▶ [Task prompt]
Copy nothing before the line that contains "Which shapes are aligned vertically?"; from there, transcribe each line exactly through the end of the material, omitting pictures.

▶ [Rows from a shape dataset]
"""
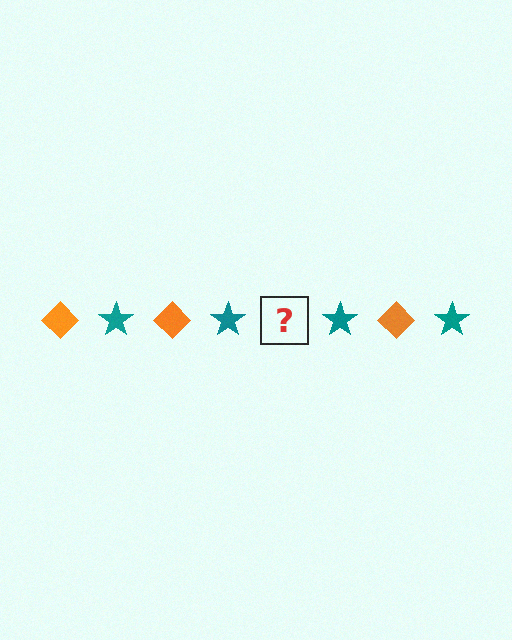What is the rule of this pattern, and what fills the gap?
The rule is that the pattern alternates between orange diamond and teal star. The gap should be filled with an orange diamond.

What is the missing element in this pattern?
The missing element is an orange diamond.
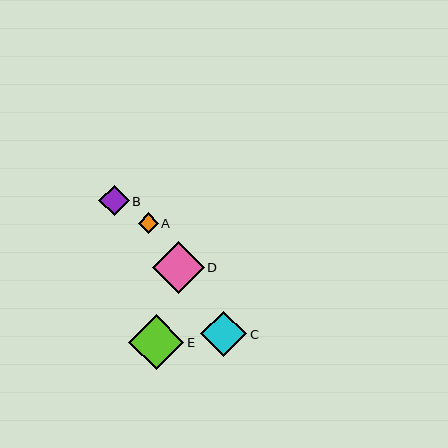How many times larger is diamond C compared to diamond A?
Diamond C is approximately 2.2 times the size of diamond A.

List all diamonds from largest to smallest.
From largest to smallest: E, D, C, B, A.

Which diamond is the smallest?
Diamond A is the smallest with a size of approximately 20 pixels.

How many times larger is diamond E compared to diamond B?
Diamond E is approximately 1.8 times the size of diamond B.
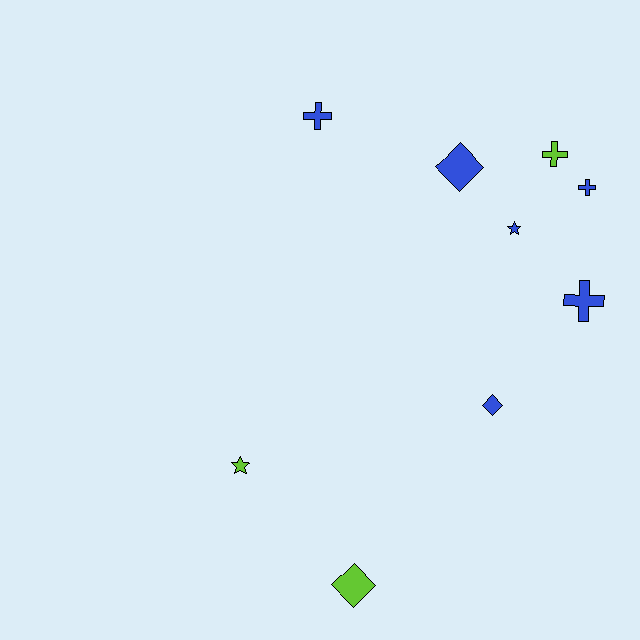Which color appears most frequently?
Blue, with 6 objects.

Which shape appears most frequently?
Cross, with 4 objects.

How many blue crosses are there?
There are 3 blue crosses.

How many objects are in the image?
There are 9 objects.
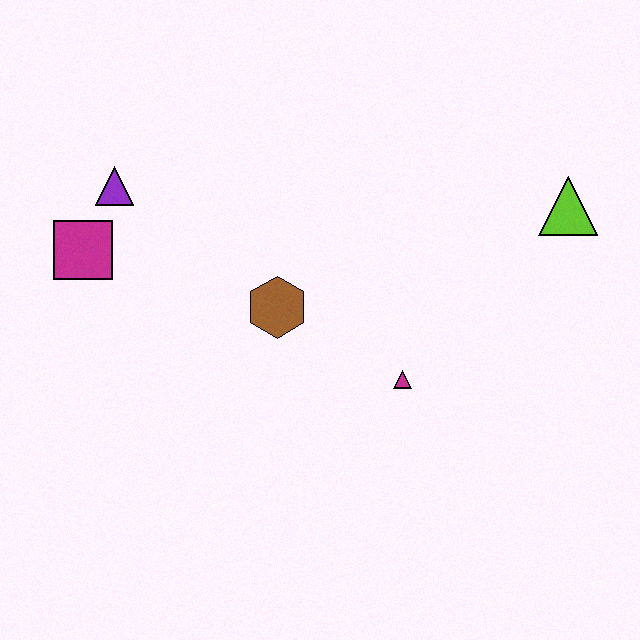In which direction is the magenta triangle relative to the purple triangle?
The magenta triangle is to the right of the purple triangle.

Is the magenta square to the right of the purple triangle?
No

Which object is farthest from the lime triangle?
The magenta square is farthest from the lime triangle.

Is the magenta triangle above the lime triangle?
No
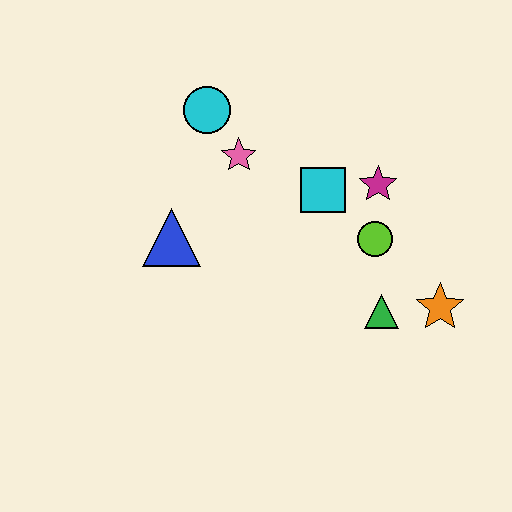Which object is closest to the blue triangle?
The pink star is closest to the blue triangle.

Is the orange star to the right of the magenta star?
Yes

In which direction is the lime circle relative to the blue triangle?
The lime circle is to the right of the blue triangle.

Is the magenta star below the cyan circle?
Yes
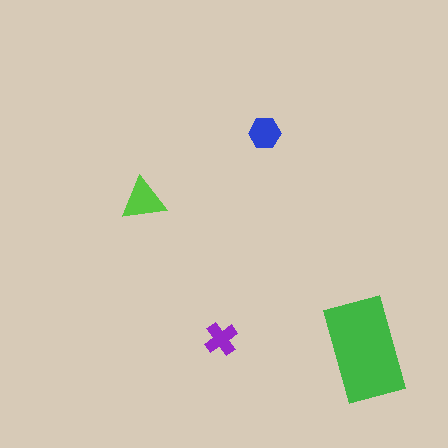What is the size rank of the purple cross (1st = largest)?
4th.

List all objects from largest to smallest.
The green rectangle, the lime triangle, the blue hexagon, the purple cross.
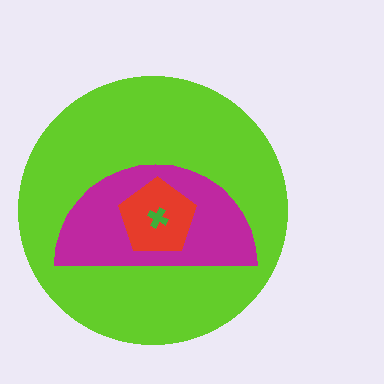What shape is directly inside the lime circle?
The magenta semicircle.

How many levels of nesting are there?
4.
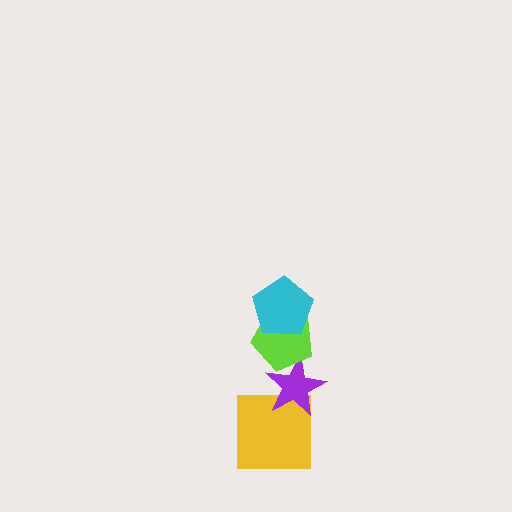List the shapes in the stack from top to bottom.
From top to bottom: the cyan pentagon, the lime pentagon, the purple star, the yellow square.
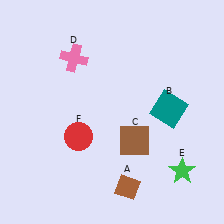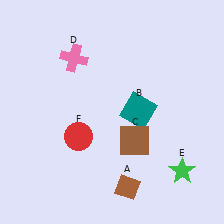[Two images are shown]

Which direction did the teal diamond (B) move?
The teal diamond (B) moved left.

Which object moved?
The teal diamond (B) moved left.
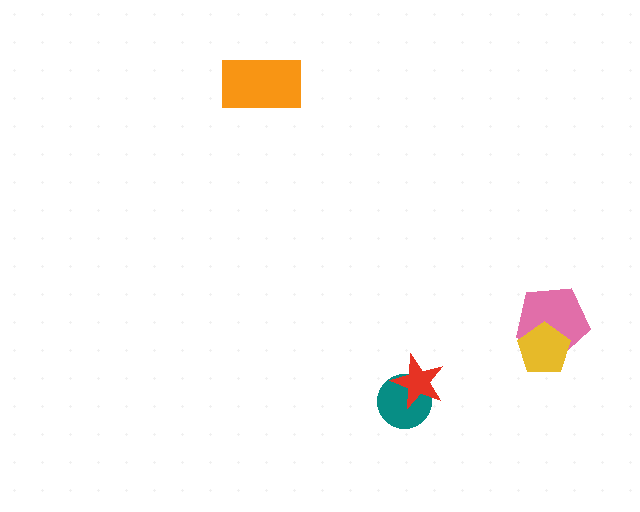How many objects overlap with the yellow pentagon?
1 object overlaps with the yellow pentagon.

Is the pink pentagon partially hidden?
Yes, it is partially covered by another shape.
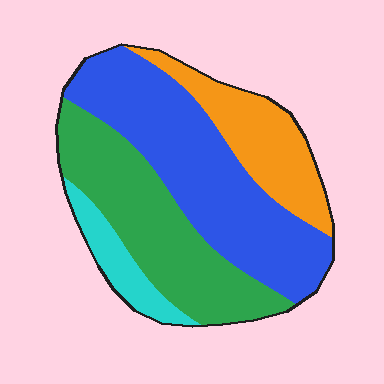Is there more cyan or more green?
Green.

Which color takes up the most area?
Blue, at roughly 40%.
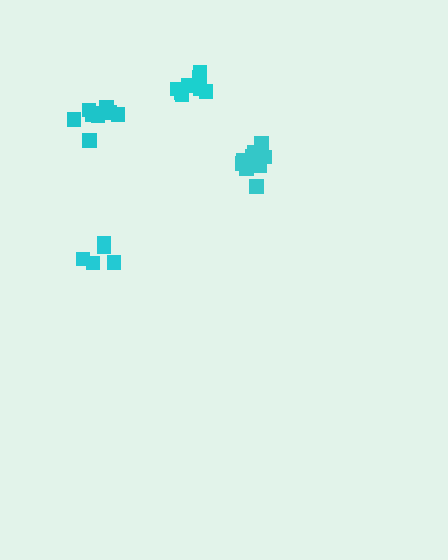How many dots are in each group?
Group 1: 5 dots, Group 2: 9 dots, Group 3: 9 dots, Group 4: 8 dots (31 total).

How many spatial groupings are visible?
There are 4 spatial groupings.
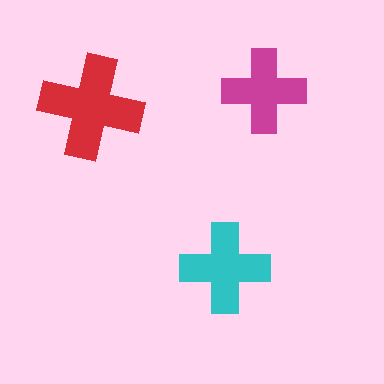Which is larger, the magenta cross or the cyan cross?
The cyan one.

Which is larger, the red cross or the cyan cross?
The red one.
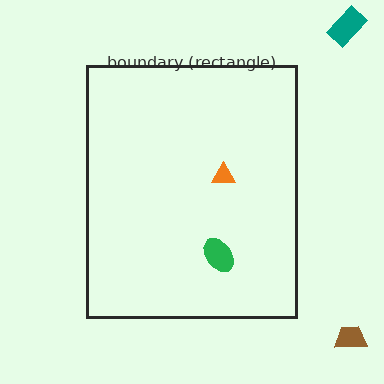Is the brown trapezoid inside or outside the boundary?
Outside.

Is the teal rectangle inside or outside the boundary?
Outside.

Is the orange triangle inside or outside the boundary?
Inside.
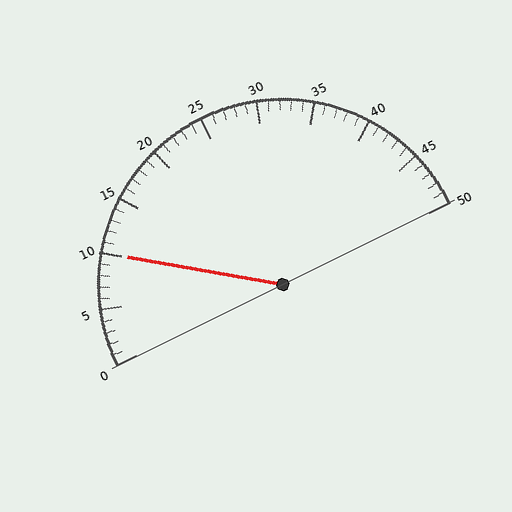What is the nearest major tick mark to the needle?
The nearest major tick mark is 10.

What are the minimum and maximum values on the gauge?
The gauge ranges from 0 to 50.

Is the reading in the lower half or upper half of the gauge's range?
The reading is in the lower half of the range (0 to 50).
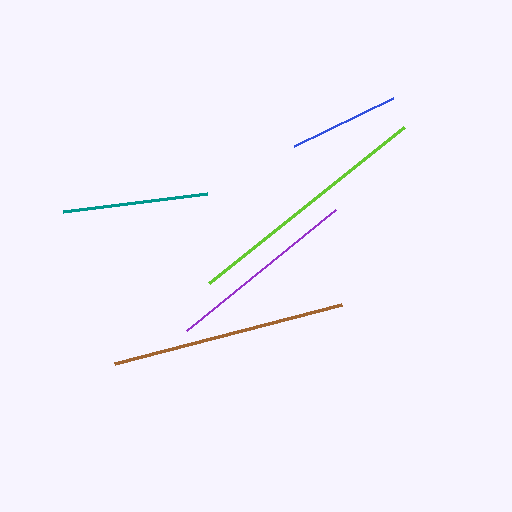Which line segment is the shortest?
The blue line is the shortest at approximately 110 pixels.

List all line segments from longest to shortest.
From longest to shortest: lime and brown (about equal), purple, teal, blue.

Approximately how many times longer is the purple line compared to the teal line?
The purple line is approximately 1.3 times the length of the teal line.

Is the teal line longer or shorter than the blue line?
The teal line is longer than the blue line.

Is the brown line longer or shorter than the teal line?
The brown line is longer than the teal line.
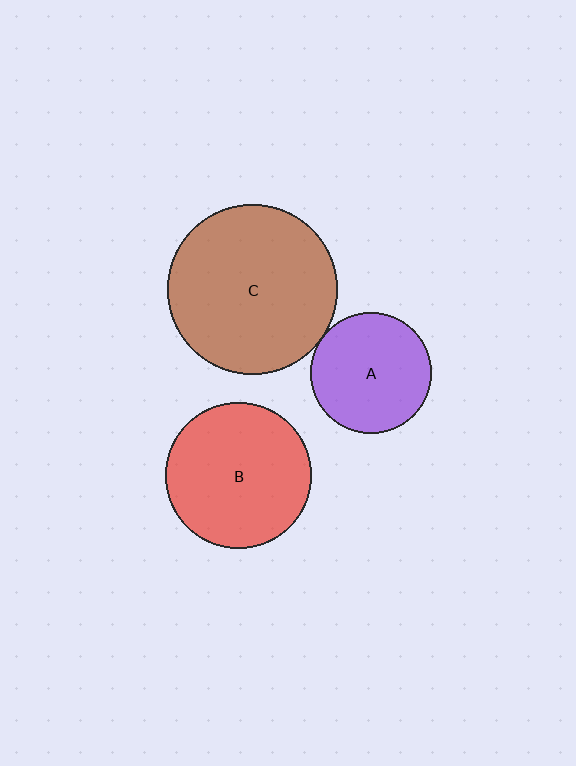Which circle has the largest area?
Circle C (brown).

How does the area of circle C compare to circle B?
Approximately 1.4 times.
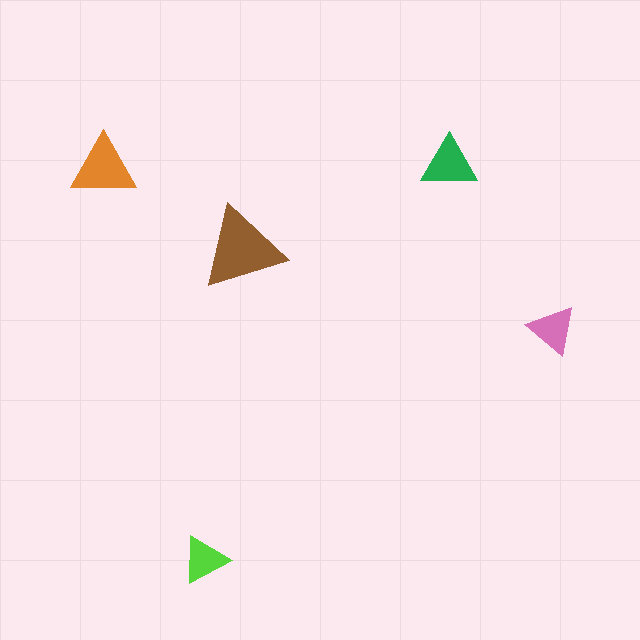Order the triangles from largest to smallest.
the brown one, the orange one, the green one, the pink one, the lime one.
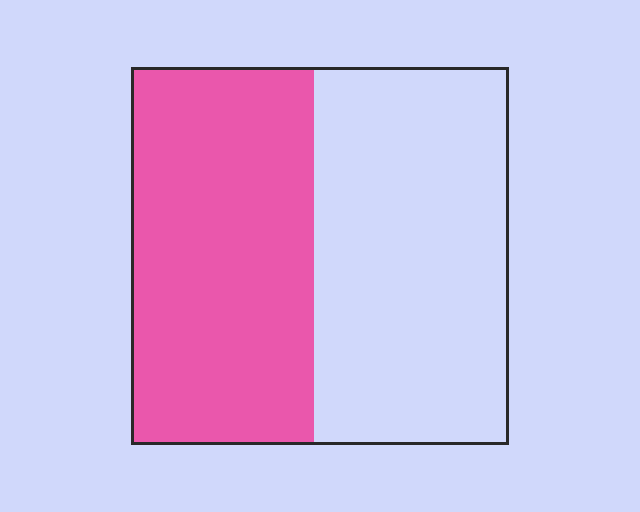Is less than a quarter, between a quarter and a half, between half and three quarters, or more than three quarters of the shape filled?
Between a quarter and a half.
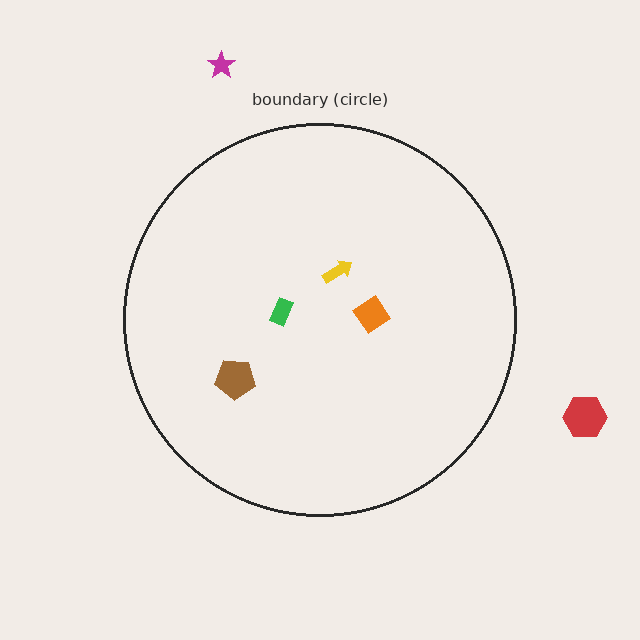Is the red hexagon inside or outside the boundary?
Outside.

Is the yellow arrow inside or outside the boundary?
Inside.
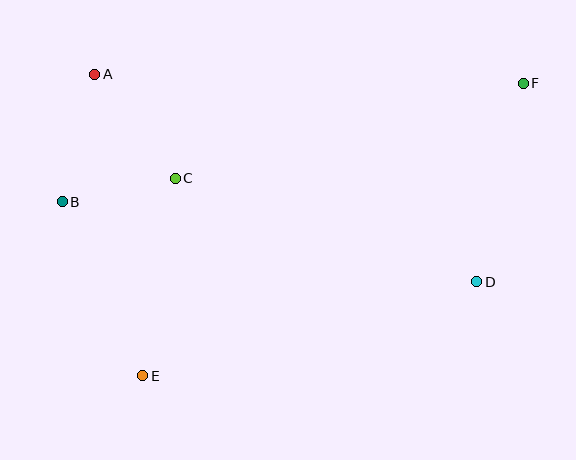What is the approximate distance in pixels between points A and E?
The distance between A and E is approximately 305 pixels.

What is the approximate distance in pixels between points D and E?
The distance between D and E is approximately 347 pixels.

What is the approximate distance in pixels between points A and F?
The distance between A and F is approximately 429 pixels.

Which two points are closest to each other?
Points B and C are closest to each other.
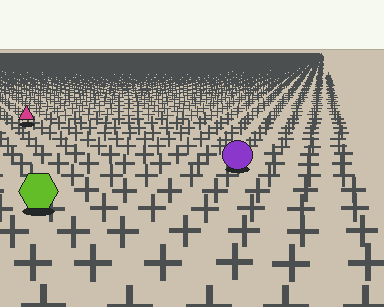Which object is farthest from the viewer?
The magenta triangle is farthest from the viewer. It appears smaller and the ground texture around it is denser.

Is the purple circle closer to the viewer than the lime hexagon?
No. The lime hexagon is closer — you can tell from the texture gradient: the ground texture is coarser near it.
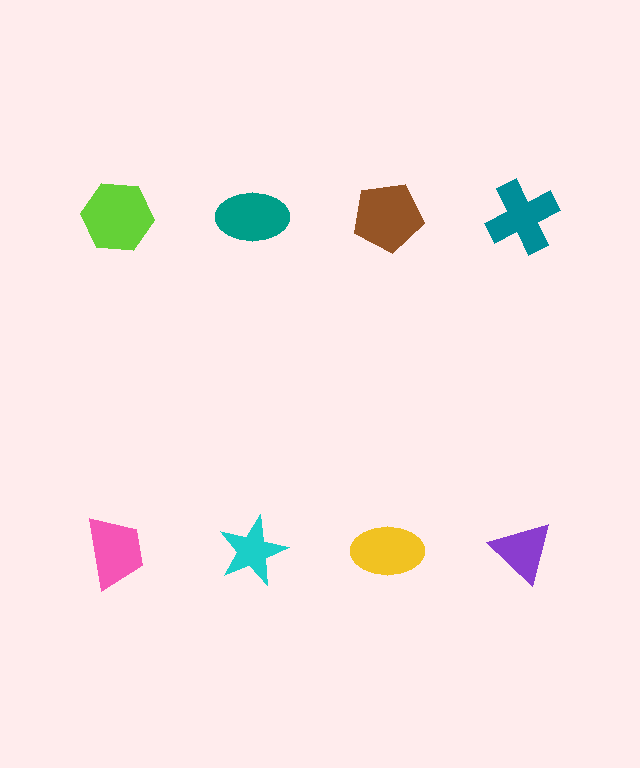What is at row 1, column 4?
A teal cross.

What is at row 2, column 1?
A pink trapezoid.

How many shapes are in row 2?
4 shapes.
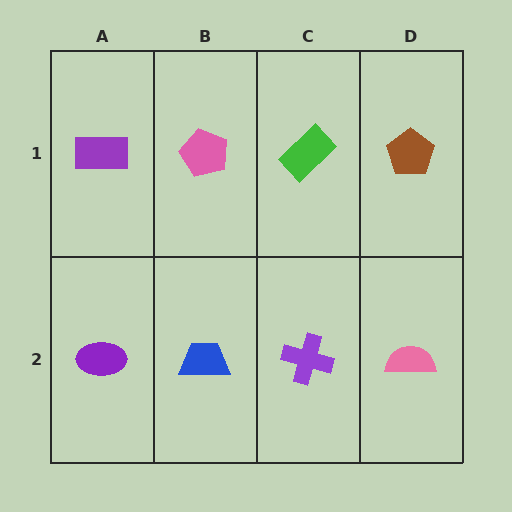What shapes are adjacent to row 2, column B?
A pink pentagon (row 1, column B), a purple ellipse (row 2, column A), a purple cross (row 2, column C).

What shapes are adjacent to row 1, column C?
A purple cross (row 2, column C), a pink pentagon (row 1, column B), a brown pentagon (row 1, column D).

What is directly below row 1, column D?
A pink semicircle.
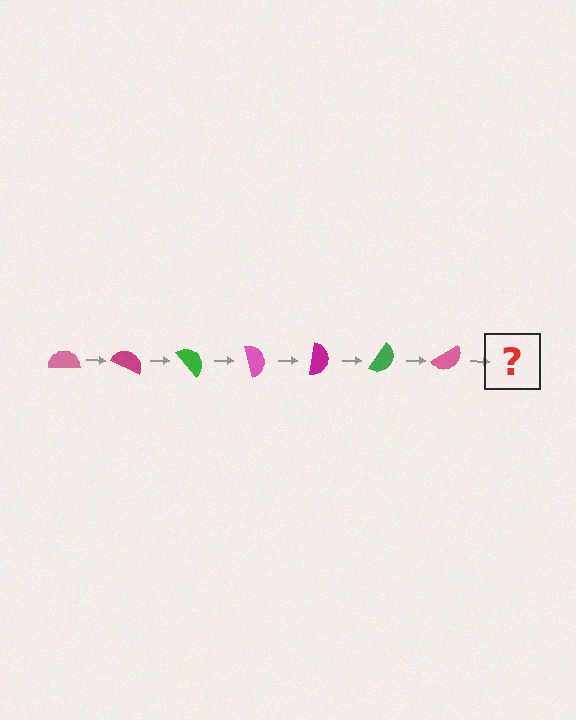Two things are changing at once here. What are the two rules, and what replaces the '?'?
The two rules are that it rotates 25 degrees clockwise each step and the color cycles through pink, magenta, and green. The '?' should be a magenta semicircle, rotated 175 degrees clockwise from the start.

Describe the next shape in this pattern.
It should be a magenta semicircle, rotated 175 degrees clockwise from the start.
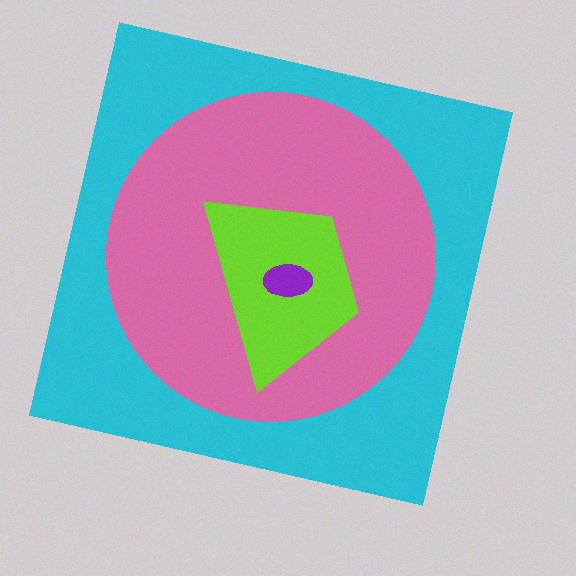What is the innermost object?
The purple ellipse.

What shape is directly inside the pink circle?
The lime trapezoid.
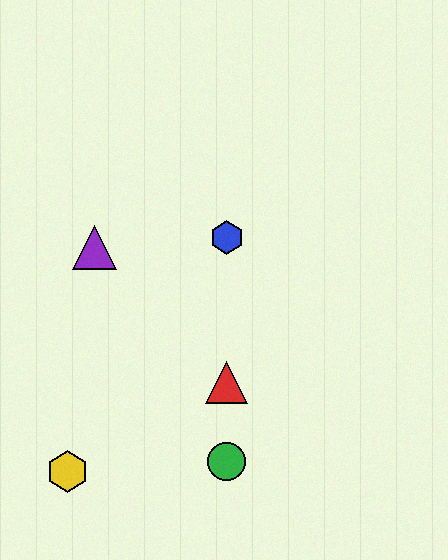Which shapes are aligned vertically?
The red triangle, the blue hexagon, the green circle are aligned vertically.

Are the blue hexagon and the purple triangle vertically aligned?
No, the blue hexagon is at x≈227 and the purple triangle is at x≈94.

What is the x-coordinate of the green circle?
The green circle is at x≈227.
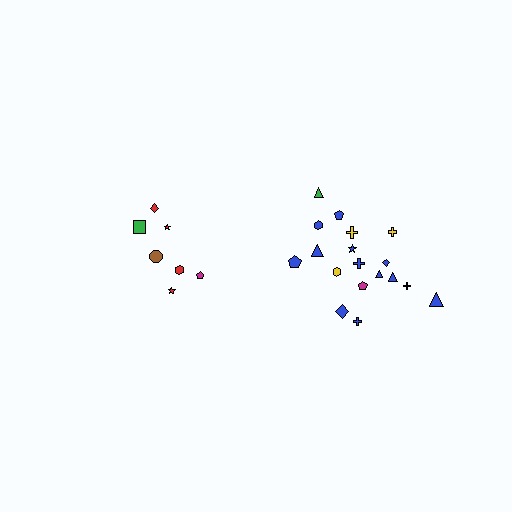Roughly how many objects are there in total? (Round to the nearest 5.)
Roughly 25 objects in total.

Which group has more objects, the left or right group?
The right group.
"""
▶ [Answer in full]
Which shapes are aligned vertically?
The red triangle, the blue hexagon, the green circle are aligned vertically.

Are the blue hexagon and the purple triangle vertically aligned?
No, the blue hexagon is at x≈227 and the purple triangle is at x≈94.

What is the x-coordinate of the green circle?
The green circle is at x≈227.
Roughly how many objects are there in total? (Round to the nearest 5.)
Roughly 25 objects in total.

Which group has more objects, the left or right group?
The right group.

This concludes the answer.